■ **Exercise directions**
Replace "hats" with "caps" in the records, starting at the first line and going on through the line with "top-left (308, 417), bottom-right (320, 424)", and leave everything else unchanged. Return only those lines.

- - - - - - -

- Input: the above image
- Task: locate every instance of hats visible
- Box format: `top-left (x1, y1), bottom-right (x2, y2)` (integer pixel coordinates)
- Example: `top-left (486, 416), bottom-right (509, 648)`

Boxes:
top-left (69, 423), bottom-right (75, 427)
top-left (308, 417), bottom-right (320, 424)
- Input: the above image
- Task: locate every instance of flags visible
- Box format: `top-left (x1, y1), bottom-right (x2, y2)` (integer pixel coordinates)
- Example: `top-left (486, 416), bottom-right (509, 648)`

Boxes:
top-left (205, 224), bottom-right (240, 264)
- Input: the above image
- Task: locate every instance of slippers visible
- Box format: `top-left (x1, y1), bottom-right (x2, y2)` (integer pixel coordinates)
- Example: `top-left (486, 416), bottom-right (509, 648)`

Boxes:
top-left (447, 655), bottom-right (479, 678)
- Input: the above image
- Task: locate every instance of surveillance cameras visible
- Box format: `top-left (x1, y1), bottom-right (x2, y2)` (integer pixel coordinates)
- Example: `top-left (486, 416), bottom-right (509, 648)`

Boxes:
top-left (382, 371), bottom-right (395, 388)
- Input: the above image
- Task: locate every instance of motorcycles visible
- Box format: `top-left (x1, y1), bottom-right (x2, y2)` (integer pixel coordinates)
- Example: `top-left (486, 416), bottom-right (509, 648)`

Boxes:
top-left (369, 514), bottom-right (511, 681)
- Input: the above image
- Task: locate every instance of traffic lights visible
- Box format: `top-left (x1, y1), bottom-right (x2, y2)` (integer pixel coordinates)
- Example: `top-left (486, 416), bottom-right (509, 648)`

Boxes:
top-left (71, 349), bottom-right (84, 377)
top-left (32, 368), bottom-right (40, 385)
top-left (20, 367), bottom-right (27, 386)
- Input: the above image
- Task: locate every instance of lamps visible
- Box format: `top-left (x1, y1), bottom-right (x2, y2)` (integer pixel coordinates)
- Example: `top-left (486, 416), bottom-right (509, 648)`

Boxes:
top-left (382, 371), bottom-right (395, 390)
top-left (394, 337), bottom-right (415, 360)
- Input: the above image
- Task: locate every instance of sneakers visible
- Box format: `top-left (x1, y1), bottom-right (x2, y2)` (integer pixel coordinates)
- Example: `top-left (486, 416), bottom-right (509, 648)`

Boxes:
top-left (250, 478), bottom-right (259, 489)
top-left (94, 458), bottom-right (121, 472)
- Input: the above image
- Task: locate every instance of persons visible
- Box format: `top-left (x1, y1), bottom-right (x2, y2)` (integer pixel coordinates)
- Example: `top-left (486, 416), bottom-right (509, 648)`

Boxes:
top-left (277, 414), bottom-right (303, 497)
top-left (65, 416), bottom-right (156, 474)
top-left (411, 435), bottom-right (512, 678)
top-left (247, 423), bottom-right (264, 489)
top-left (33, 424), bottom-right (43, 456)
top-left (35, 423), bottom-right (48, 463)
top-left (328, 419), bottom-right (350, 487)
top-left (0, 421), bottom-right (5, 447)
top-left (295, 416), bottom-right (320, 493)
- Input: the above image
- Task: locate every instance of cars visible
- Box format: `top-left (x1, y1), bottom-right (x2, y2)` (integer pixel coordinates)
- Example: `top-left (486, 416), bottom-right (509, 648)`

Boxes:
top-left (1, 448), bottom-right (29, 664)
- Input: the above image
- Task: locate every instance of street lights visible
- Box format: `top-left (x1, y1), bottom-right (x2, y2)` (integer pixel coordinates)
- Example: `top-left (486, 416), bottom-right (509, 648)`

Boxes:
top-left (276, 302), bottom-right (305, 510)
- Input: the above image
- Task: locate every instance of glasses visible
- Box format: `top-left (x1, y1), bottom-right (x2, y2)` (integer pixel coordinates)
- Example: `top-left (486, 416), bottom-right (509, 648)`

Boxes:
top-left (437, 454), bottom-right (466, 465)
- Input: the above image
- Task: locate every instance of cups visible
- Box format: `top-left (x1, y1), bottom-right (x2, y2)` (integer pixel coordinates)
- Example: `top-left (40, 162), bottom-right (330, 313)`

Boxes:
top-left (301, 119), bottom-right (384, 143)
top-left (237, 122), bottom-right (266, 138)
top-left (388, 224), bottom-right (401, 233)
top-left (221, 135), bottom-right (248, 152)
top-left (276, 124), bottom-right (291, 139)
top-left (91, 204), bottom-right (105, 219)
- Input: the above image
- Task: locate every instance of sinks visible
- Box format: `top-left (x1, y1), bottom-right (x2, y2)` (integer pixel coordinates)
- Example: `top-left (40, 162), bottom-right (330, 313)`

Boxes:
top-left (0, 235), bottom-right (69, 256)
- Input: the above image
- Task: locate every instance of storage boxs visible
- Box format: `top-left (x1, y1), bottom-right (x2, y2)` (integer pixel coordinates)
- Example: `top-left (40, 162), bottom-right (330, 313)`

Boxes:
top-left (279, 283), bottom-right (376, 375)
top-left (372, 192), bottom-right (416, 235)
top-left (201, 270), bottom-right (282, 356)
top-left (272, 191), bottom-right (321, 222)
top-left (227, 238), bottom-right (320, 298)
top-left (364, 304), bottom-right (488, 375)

- - - - - - -

■ **Written response**
- Input: the above image
- Task: locate every instance of caps visible
- Box format: `top-left (x1, y1), bottom-right (x2, y2)` (integer pixel coordinates)
- Example: `top-left (486, 416), bottom-right (509, 648)`

Boxes:
top-left (69, 423), bottom-right (75, 427)
top-left (308, 417), bottom-right (320, 424)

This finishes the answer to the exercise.